REQUEST:
Go through the entries below and retype them exactly, omitting each picture.

***** ENTRIES SHOWN *****

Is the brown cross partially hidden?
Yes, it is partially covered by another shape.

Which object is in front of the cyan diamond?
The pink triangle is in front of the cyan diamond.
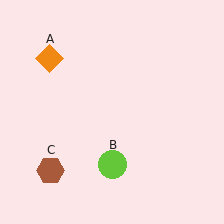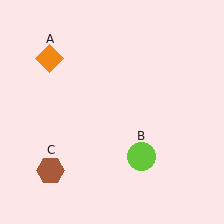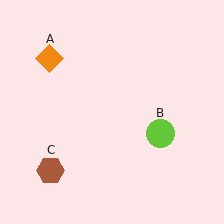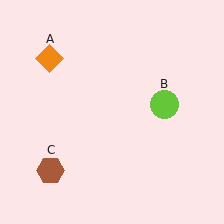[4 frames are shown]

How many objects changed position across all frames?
1 object changed position: lime circle (object B).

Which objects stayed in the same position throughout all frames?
Orange diamond (object A) and brown hexagon (object C) remained stationary.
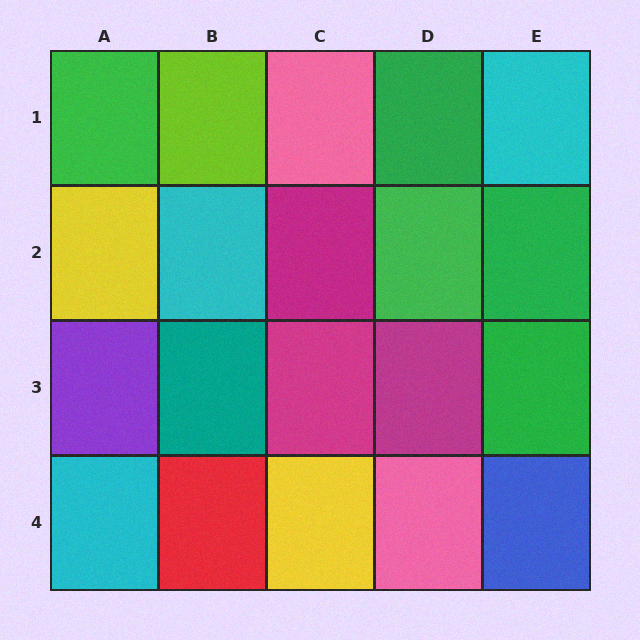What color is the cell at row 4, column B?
Red.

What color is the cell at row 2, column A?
Yellow.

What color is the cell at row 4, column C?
Yellow.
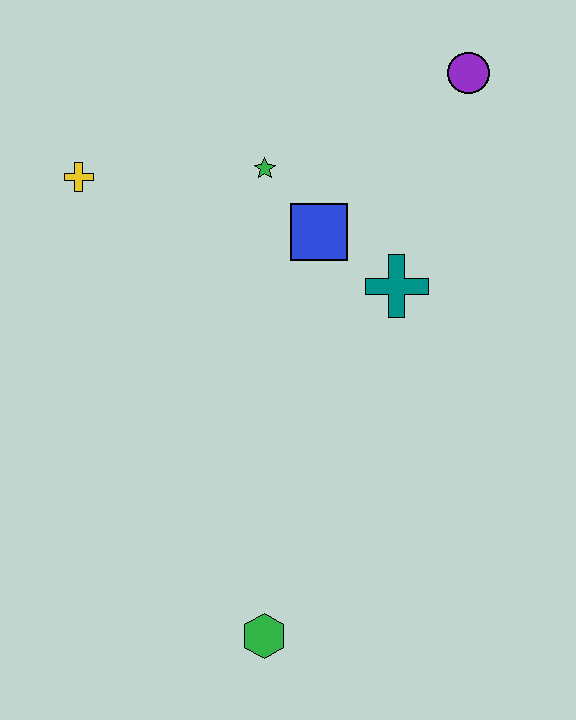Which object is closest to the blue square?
The green star is closest to the blue square.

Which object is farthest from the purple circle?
The green hexagon is farthest from the purple circle.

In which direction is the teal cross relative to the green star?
The teal cross is to the right of the green star.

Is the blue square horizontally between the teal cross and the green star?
Yes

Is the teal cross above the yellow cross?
No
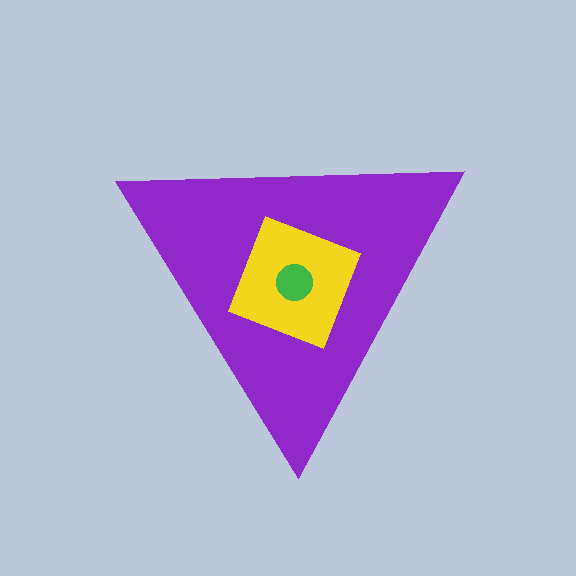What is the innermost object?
The green circle.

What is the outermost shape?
The purple triangle.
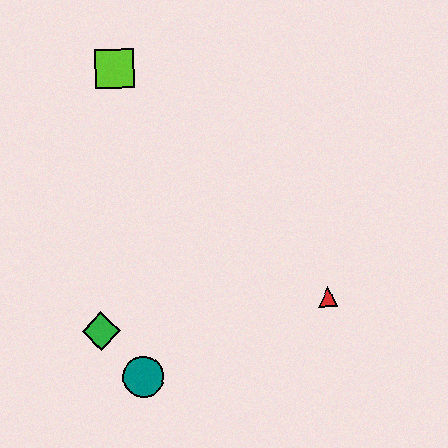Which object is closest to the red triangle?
The teal circle is closest to the red triangle.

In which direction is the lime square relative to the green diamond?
The lime square is above the green diamond.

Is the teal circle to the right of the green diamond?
Yes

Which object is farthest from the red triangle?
The lime square is farthest from the red triangle.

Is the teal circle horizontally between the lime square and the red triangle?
Yes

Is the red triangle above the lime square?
No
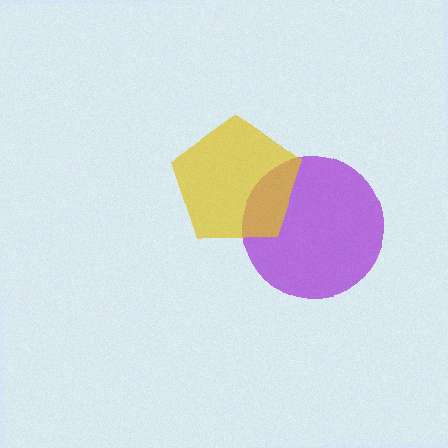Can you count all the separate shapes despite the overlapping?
Yes, there are 2 separate shapes.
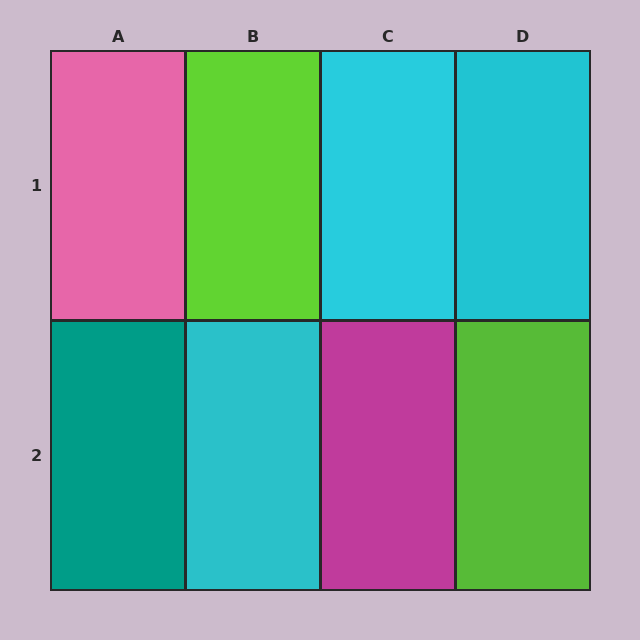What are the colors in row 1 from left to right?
Pink, lime, cyan, cyan.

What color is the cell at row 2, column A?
Teal.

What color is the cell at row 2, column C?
Magenta.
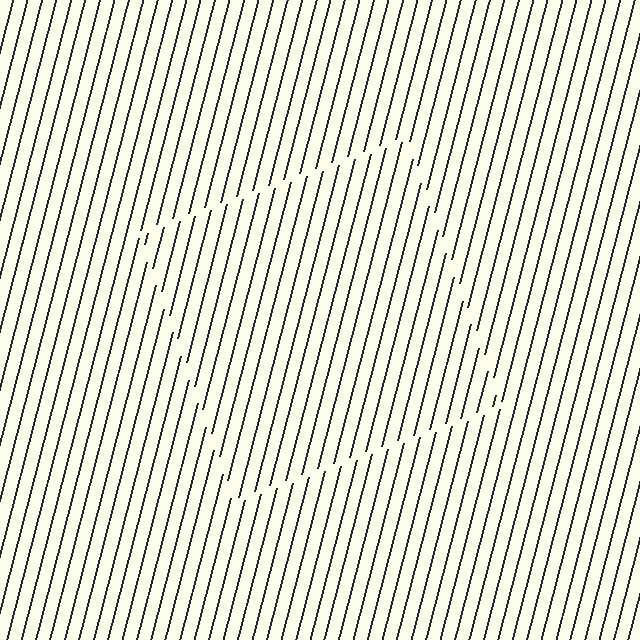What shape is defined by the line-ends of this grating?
An illusory square. The interior of the shape contains the same grating, shifted by half a period — the contour is defined by the phase discontinuity where line-ends from the inner and outer gratings abut.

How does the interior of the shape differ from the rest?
The interior of the shape contains the same grating, shifted by half a period — the contour is defined by the phase discontinuity where line-ends from the inner and outer gratings abut.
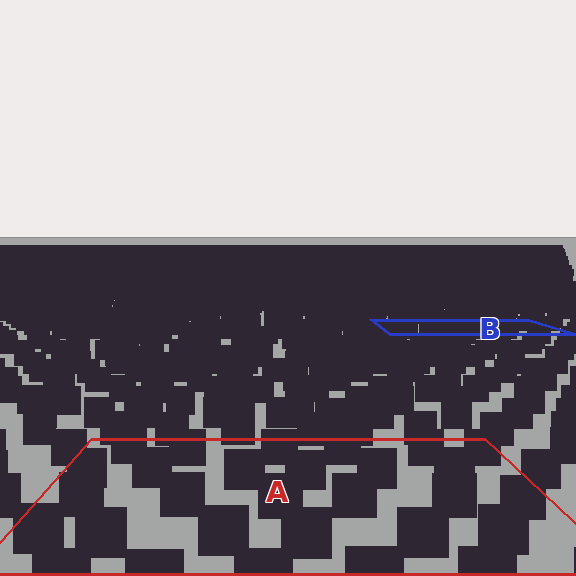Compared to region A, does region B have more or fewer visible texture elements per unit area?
Region B has more texture elements per unit area — they are packed more densely because it is farther away.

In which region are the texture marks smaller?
The texture marks are smaller in region B, because it is farther away.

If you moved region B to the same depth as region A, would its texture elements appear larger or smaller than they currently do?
They would appear larger. At a closer depth, the same texture elements are projected at a bigger on-screen size.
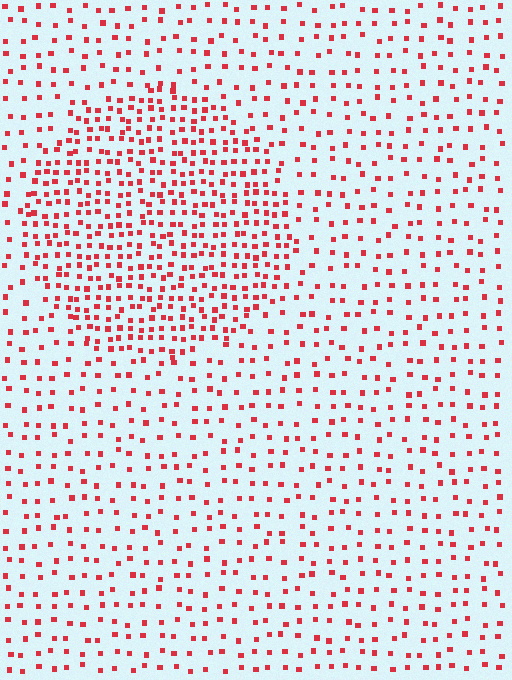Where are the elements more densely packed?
The elements are more densely packed inside the circle boundary.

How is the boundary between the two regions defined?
The boundary is defined by a change in element density (approximately 2.2x ratio). All elements are the same color, size, and shape.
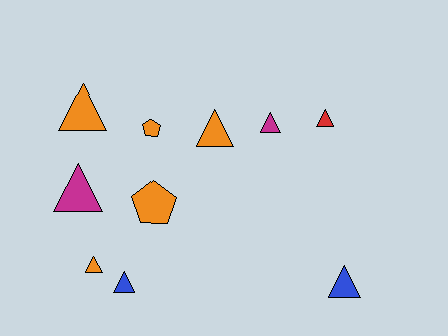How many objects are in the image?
There are 10 objects.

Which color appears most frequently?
Orange, with 5 objects.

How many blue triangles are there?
There are 2 blue triangles.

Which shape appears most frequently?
Triangle, with 8 objects.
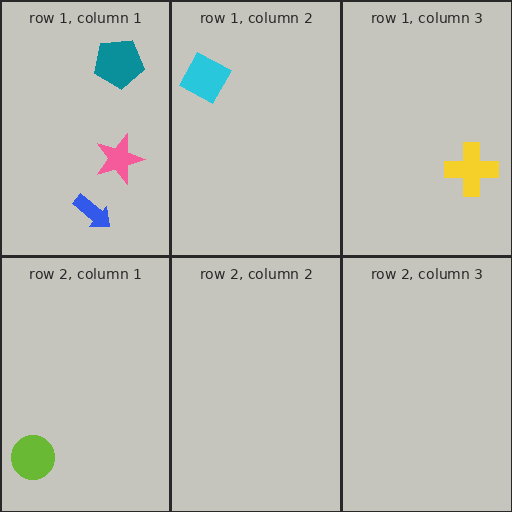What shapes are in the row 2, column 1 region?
The lime circle.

*****

PROBLEM SOLUTION:
Is the brown cross partially hidden?
Yes, it is partially covered by another shape.

Which object is in front of the cyan diamond?
The pink triangle is in front of the cyan diamond.
[4 frames are shown]

How many objects changed position across all frames?
1 object changed position: lime circle (object B).

Which objects stayed in the same position throughout all frames?
Orange diamond (object A) and brown hexagon (object C) remained stationary.
What color is the cell at row 4, column B?
Red.

What color is the cell at row 2, column A?
Yellow.

What color is the cell at row 4, column C?
Yellow.
Which object is closest to the blue square?
The green star is closest to the blue square.

Which object is farthest from the purple circle?
The green hexagon is farthest from the purple circle.

In which direction is the teal cross relative to the green star?
The teal cross is to the right of the green star.

Is the blue square horizontally between the teal cross and the green star?
Yes

Is the teal cross above the yellow cross?
No
What is the innermost object?
The green circle.

What is the outermost shape?
The purple triangle.
Which object is closest to the red triangle?
The teal circle is closest to the red triangle.

In which direction is the lime square relative to the green diamond?
The lime square is above the green diamond.

Is the teal circle to the right of the green diamond?
Yes

Which object is farthest from the red triangle?
The lime square is farthest from the red triangle.

Is the teal circle horizontally between the lime square and the red triangle?
Yes

Is the red triangle above the lime square?
No
Can you count all the separate shapes despite the overlapping?
Yes, there are 2 separate shapes.
What are the colors in row 1 from left to right?
Pink, lime, cyan, cyan.

What color is the cell at row 2, column A?
Teal.

What color is the cell at row 2, column C?
Magenta.
What shape is defined by the line-ends of this grating?
An illusory square. The interior of the shape contains the same grating, shifted by half a period — the contour is defined by the phase discontinuity where line-ends from the inner and outer gratings abut.

How does the interior of the shape differ from the rest?
The interior of the shape contains the same grating, shifted by half a period — the contour is defined by the phase discontinuity where line-ends from the inner and outer gratings abut.
Compared to region A, does region B have more or fewer visible texture elements per unit area?
Region B has more texture elements per unit area — they are packed more densely because it is farther away.

In which region are the texture marks smaller?
The texture marks are smaller in region B, because it is farther away.

If you moved region B to the same depth as region A, would its texture elements appear larger or smaller than they currently do?
They would appear larger. At a closer depth, the same texture elements are projected at a bigger on-screen size.
Where are the elements more densely packed?
The elements are more densely packed inside the circle boundary.

How is the boundary between the two regions defined?
The boundary is defined by a change in element density (approximately 2.2x ratio). All elements are the same color, size, and shape.
How many objects are in the image?
There are 10 objects.

Which color appears most frequently?
Orange, with 5 objects.

How many blue triangles are there?
There are 2 blue triangles.

Which shape appears most frequently?
Triangle, with 8 objects.
What shapes are in the row 2, column 1 region?
The lime circle.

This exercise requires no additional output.